[TASK DESCRIPTION]
Omit the pictures, please, and give each record below again exactly.

[EXCERPTED DATA]
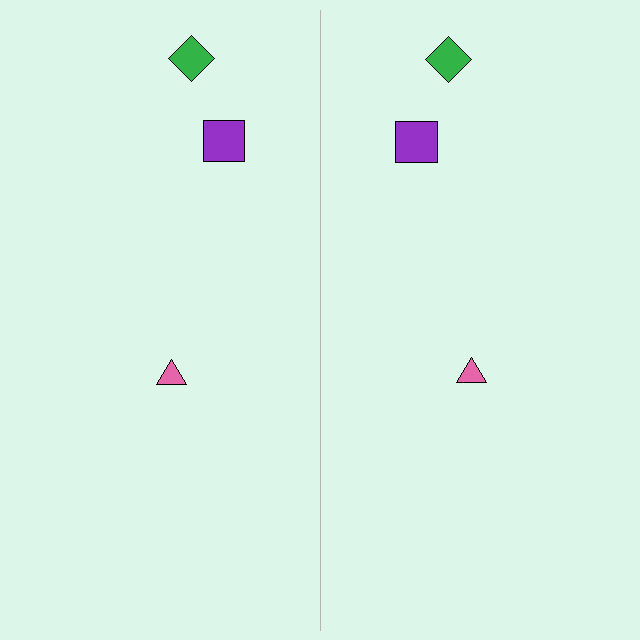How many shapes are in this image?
There are 6 shapes in this image.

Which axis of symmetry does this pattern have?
The pattern has a vertical axis of symmetry running through the center of the image.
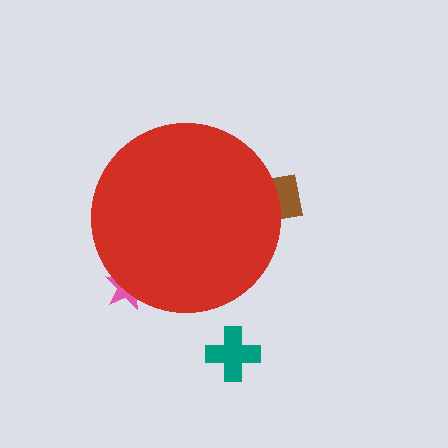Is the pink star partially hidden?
Yes, the pink star is partially hidden behind the red circle.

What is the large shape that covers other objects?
A red circle.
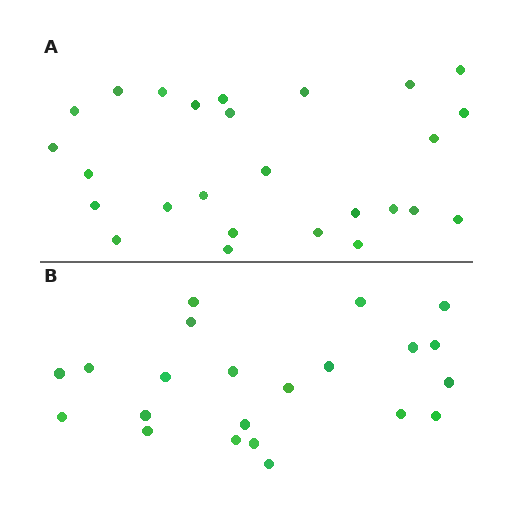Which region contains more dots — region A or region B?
Region A (the top region) has more dots.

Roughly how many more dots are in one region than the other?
Region A has about 4 more dots than region B.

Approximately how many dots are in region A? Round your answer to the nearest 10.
About 30 dots. (The exact count is 26, which rounds to 30.)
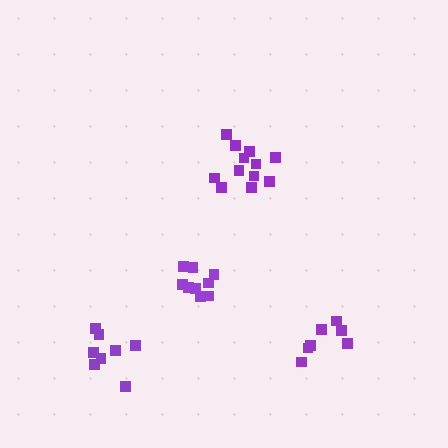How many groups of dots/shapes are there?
There are 4 groups.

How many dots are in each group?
Group 1: 9 dots, Group 2: 12 dots, Group 3: 7 dots, Group 4: 8 dots (36 total).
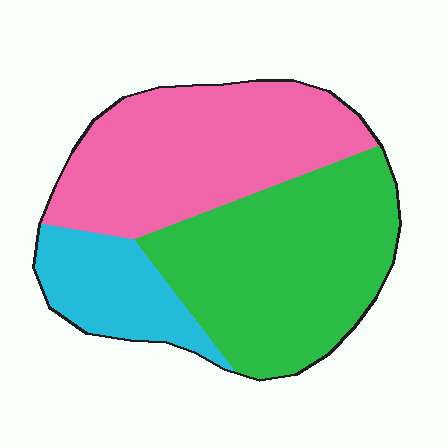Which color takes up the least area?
Cyan, at roughly 15%.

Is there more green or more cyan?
Green.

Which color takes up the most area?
Green, at roughly 45%.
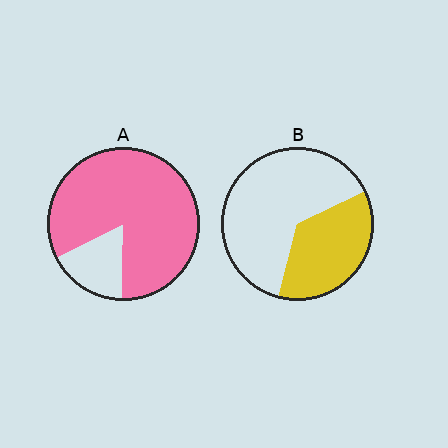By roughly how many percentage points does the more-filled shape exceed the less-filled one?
By roughly 45 percentage points (A over B).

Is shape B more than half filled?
No.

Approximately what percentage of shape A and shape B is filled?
A is approximately 85% and B is approximately 35%.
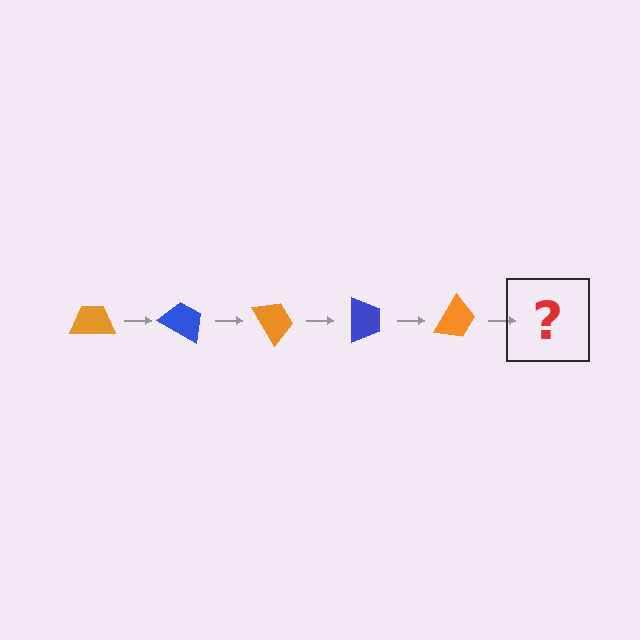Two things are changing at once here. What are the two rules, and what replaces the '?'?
The two rules are that it rotates 30 degrees clockwise each step and the color cycles through orange and blue. The '?' should be a blue trapezoid, rotated 150 degrees clockwise from the start.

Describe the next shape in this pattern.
It should be a blue trapezoid, rotated 150 degrees clockwise from the start.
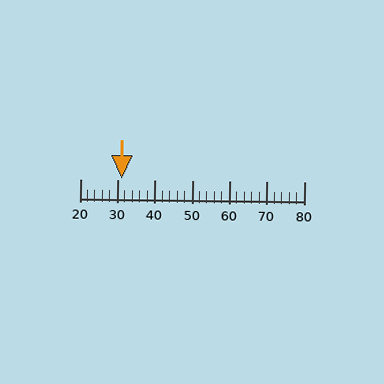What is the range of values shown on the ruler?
The ruler shows values from 20 to 80.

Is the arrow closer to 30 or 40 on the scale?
The arrow is closer to 30.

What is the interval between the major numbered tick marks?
The major tick marks are spaced 10 units apart.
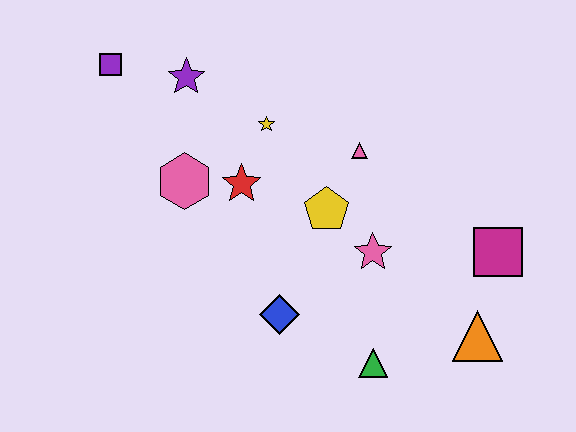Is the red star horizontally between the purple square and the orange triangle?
Yes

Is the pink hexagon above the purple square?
No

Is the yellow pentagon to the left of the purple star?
No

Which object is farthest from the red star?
The orange triangle is farthest from the red star.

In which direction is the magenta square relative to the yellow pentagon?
The magenta square is to the right of the yellow pentagon.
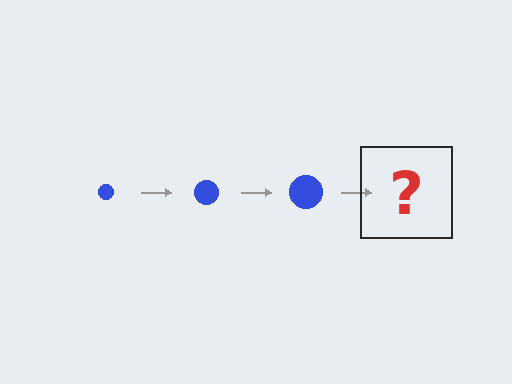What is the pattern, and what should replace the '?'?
The pattern is that the circle gets progressively larger each step. The '?' should be a blue circle, larger than the previous one.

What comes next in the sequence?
The next element should be a blue circle, larger than the previous one.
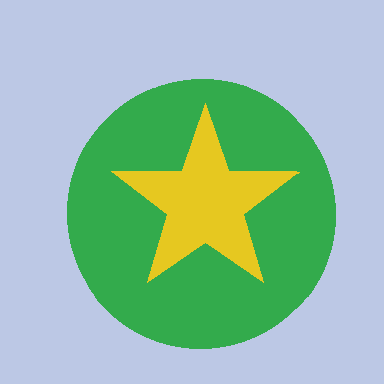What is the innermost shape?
The yellow star.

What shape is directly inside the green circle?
The yellow star.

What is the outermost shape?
The green circle.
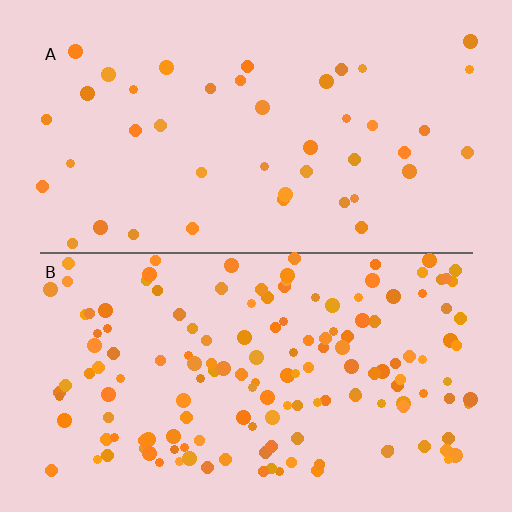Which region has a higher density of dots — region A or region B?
B (the bottom).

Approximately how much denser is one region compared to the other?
Approximately 3.5× — region B over region A.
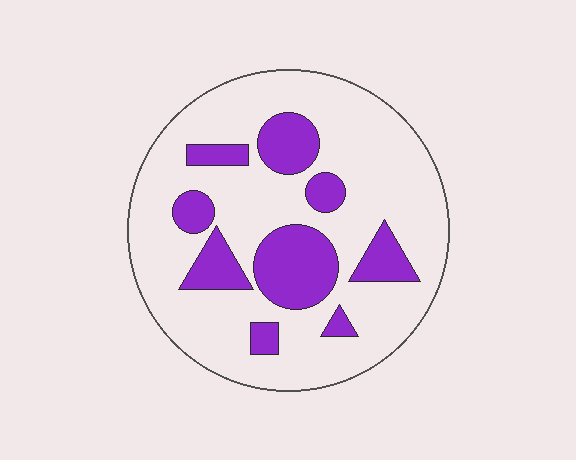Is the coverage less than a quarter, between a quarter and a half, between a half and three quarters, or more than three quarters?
Less than a quarter.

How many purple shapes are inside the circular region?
9.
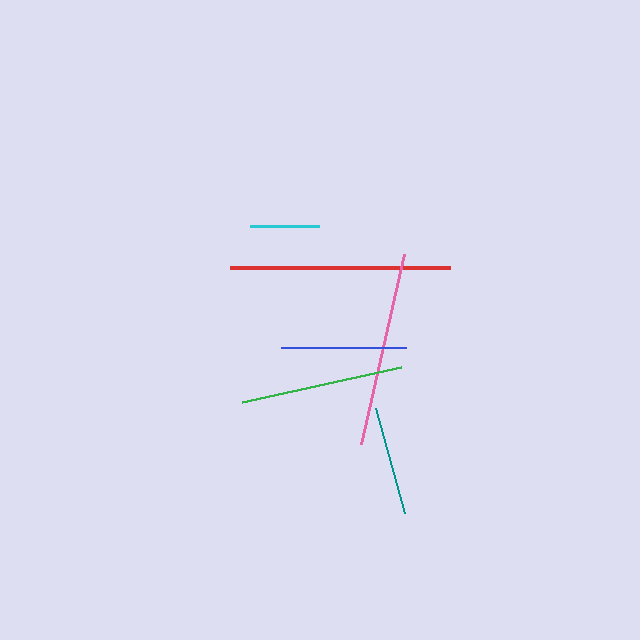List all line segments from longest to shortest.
From longest to shortest: red, pink, green, blue, teal, cyan.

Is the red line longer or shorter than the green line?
The red line is longer than the green line.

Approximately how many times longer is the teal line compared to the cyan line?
The teal line is approximately 1.6 times the length of the cyan line.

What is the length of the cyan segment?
The cyan segment is approximately 69 pixels long.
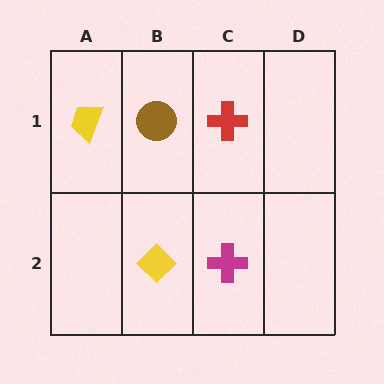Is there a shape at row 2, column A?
No, that cell is empty.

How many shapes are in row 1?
3 shapes.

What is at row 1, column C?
A red cross.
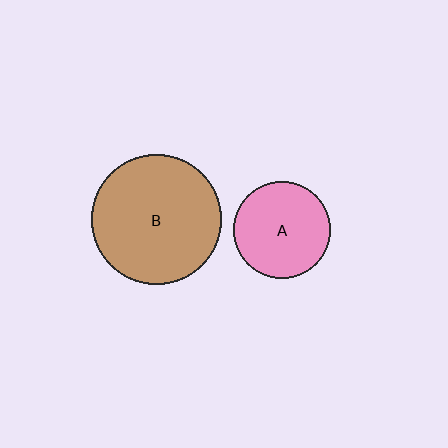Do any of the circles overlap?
No, none of the circles overlap.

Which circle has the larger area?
Circle B (brown).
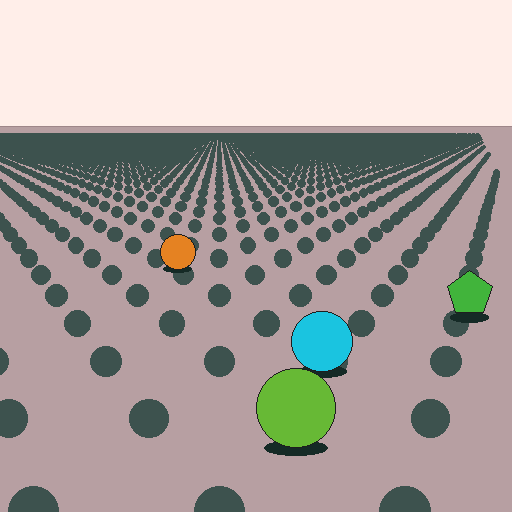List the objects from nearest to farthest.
From nearest to farthest: the lime circle, the cyan circle, the green pentagon, the orange circle.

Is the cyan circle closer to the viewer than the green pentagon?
Yes. The cyan circle is closer — you can tell from the texture gradient: the ground texture is coarser near it.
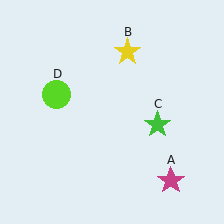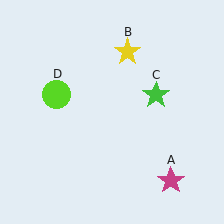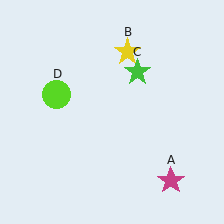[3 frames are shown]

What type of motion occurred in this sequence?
The green star (object C) rotated counterclockwise around the center of the scene.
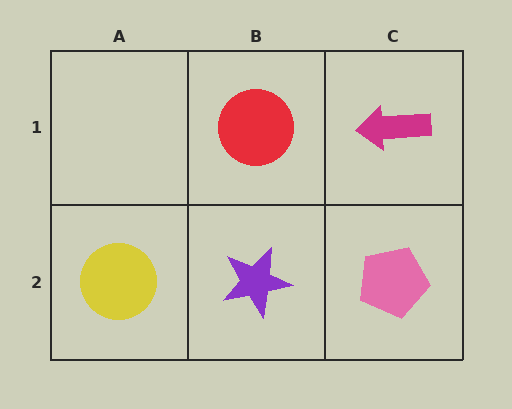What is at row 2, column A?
A yellow circle.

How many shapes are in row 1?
2 shapes.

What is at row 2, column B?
A purple star.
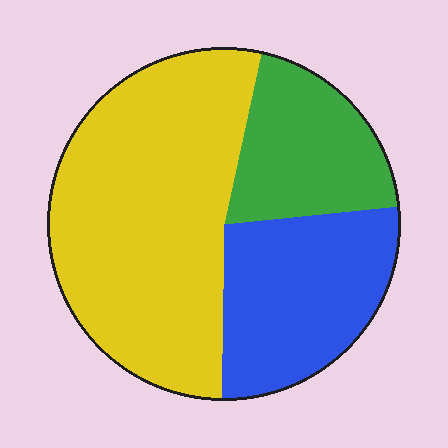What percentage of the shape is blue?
Blue covers 27% of the shape.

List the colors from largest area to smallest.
From largest to smallest: yellow, blue, green.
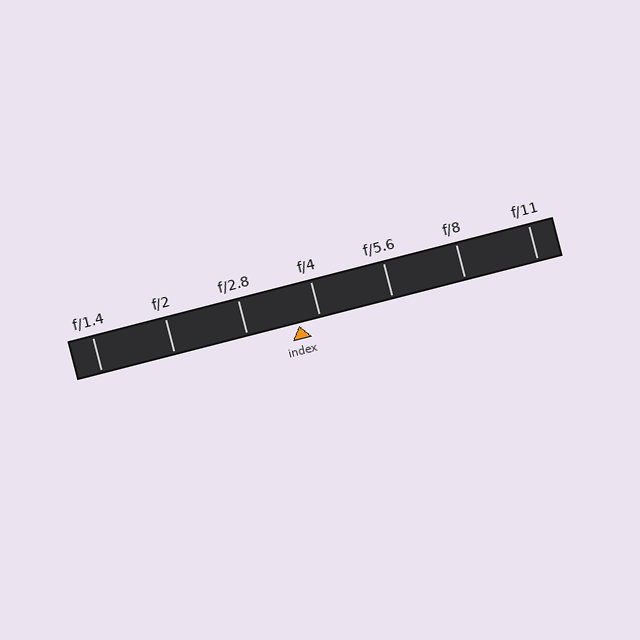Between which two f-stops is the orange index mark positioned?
The index mark is between f/2.8 and f/4.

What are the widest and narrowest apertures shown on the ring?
The widest aperture shown is f/1.4 and the narrowest is f/11.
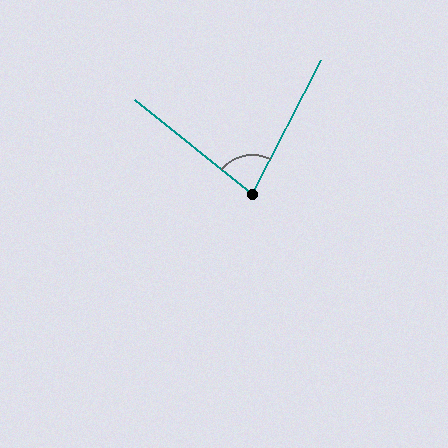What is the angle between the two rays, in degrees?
Approximately 78 degrees.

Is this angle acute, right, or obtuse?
It is acute.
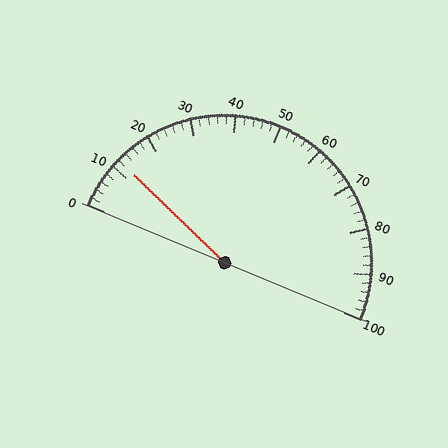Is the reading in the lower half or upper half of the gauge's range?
The reading is in the lower half of the range (0 to 100).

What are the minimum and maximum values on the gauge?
The gauge ranges from 0 to 100.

[RESPONSE TO THE EXERCISE]
How many shapes are in this image?
There are 6 shapes in this image.

Which axis of symmetry does this pattern have?
The pattern has a vertical axis of symmetry running through the center of the image.
Is the pink star partially hidden?
Yes, the pink star is partially hidden behind the red circle.

What is the large shape that covers other objects?
A red circle.
Which region contains more dots — region A or region B?
Region A (the top region) has more dots.

Roughly how many more dots are in one region than the other?
Region A has about 4 more dots than region B.

Approximately how many dots are in region A? Round your answer to the nearest 10.
About 30 dots. (The exact count is 26, which rounds to 30.)
How many groups of dots/shapes are there?
There are 4 groups.

How many dots are in each group?
Group 1: 9 dots, Group 2: 12 dots, Group 3: 7 dots, Group 4: 8 dots (36 total).
Which color takes up the least area?
Cyan, at roughly 15%.

Is there more green or more cyan?
Green.

Which color takes up the most area?
Green, at roughly 45%.
By roughly how many percentage points does the more-filled shape exceed the less-filled one?
By roughly 45 percentage points (A over B).

Is shape B more than half filled?
No.

Approximately what percentage of shape A and shape B is filled?
A is approximately 85% and B is approximately 35%.
Two things are changing at once here. What are the two rules, and what replaces the '?'?
The two rules are that it rotates 30 degrees clockwise each step and the color cycles through orange and blue. The '?' should be a blue trapezoid, rotated 150 degrees clockwise from the start.

Describe the next shape in this pattern.
It should be a blue trapezoid, rotated 150 degrees clockwise from the start.
What is the range of values shown on the ruler?
The ruler shows values from 20 to 80.

Is the arrow closer to 30 or 40 on the scale?
The arrow is closer to 30.

What is the interval between the major numbered tick marks?
The major tick marks are spaced 10 units apart.
Is the red star horizontally between the purple square and the orange triangle?
Yes

Is the pink hexagon above the purple square?
No

Is the yellow pentagon to the left of the purple star?
No

Which object is farthest from the red star?
The orange triangle is farthest from the red star.

In which direction is the magenta square relative to the yellow pentagon?
The magenta square is to the right of the yellow pentagon.
What is the pattern, and what should replace the '?'?
The pattern is that the circle gets progressively larger each step. The '?' should be a blue circle, larger than the previous one.

What comes next in the sequence?
The next element should be a blue circle, larger than the previous one.
What is the innermost shape?
The yellow star.

What shape is directly inside the green circle?
The yellow star.

What is the outermost shape?
The green circle.
Which region has a higher density of dots — region A or region B?
B (the bottom).

Approximately how much denser is one region compared to the other?
Approximately 3.5× — region B over region A.
Is the coverage less than a quarter, between a quarter and a half, between a half and three quarters, or more than three quarters?
Less than a quarter.

How many purple shapes are inside the circular region?
9.
List all line segments from longest to shortest.
From longest to shortest: red, pink, green, blue, teal, cyan.

Is the red line longer or shorter than the green line?
The red line is longer than the green line.

Approximately how many times longer is the teal line compared to the cyan line?
The teal line is approximately 1.6 times the length of the cyan line.

What is the length of the cyan segment?
The cyan segment is approximately 69 pixels long.
Is there a shape at row 2, column A?
No, that cell is empty.

How many shapes are in row 1?
3 shapes.

What is at row 1, column C?
A red cross.
Do any of the circles overlap?
No, none of the circles overlap.

Which circle has the larger area?
Circle B (brown).
List the objects from nearest to farthest.
From nearest to farthest: the lime circle, the cyan circle, the green pentagon, the orange circle.

Is the cyan circle closer to the viewer than the green pentagon?
Yes. The cyan circle is closer — you can tell from the texture gradient: the ground texture is coarser near it.
[3 frames are shown]

What type of motion occurred in this sequence?
The green star (object C) rotated counterclockwise around the center of the scene.
What is at row 2, column A?
A yellow circle.

How many shapes are in row 1?
2 shapes.

What is at row 2, column B?
A purple star.
What percentage of the shape is blue?
Blue covers 27% of the shape.

List the colors from largest area to smallest.
From largest to smallest: yellow, blue, green.
Between which two f-stops is the orange index mark positioned?
The index mark is between f/2.8 and f/4.

What are the widest and narrowest apertures shown on the ring?
The widest aperture shown is f/1.4 and the narrowest is f/11.
What is the angle between the two rays, in degrees?
Approximately 78 degrees.

Is this angle acute, right, or obtuse?
It is acute.
Is the reading in the lower half or upper half of the gauge's range?
The reading is in the lower half of the range (0 to 100).

What are the minimum and maximum values on the gauge?
The gauge ranges from 0 to 100.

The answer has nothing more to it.